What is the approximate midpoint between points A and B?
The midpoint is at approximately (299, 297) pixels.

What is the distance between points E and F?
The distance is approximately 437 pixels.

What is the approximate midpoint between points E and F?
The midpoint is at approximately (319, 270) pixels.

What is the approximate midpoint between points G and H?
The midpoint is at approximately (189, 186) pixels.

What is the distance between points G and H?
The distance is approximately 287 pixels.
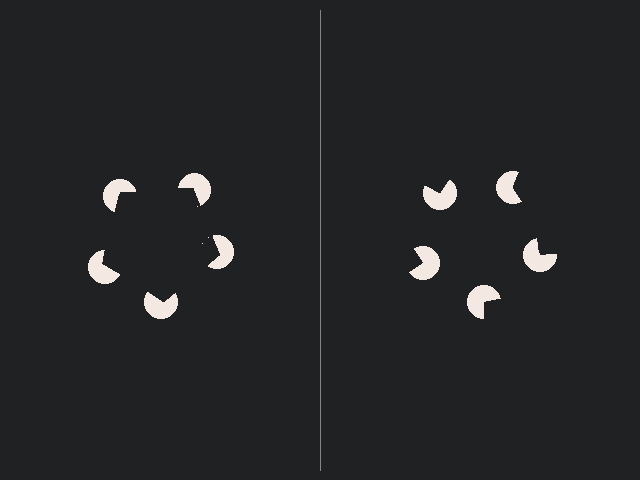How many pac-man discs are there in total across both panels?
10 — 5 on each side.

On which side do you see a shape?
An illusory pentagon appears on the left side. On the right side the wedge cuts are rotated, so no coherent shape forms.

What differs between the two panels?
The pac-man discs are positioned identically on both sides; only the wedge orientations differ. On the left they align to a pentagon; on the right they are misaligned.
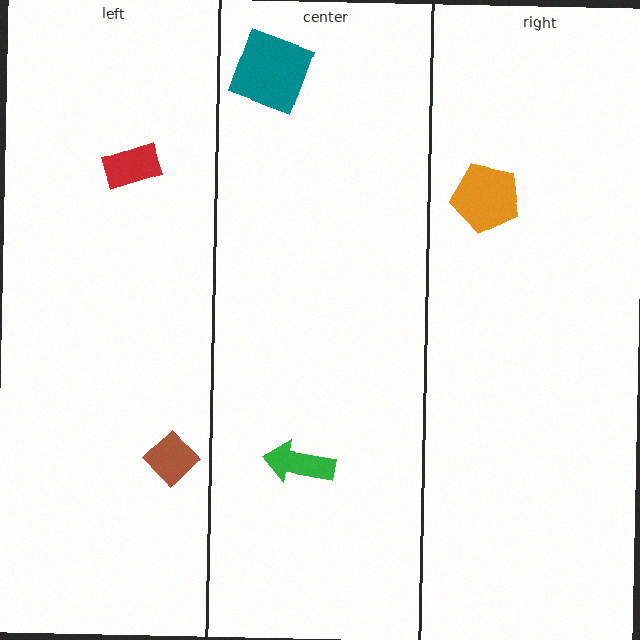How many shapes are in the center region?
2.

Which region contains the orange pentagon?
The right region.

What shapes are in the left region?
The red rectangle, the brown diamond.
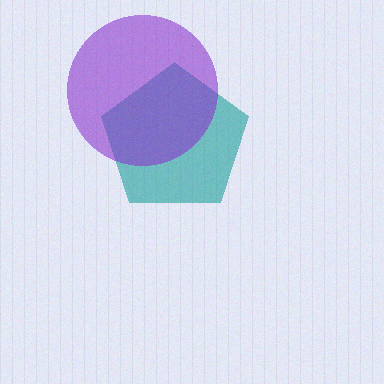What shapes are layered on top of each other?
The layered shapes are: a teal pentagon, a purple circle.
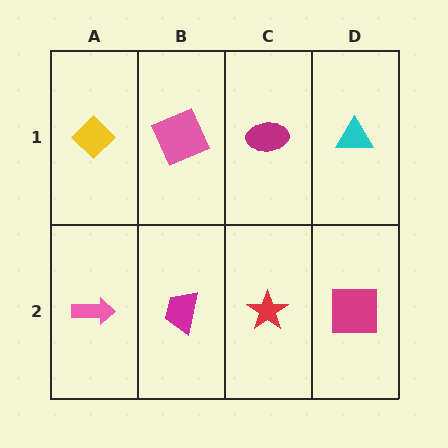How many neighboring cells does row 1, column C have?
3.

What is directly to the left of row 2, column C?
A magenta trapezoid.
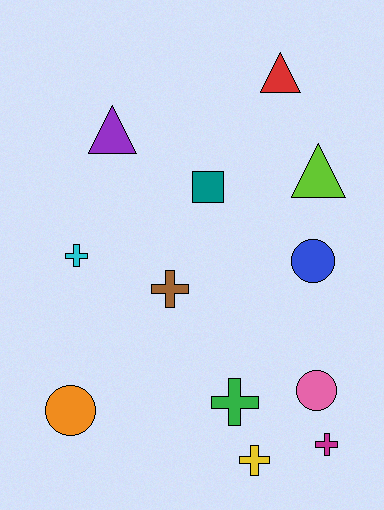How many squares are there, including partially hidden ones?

- - -

» Assignment
Pictures are to be left out; otherwise, copy exactly each line from the one containing "What is directly" through the last line of the listing.

» Solution to the exercise
What is directly to the left of row 2, column C?
A magenta trapezoid.
How many squares are there, including partially hidden ones?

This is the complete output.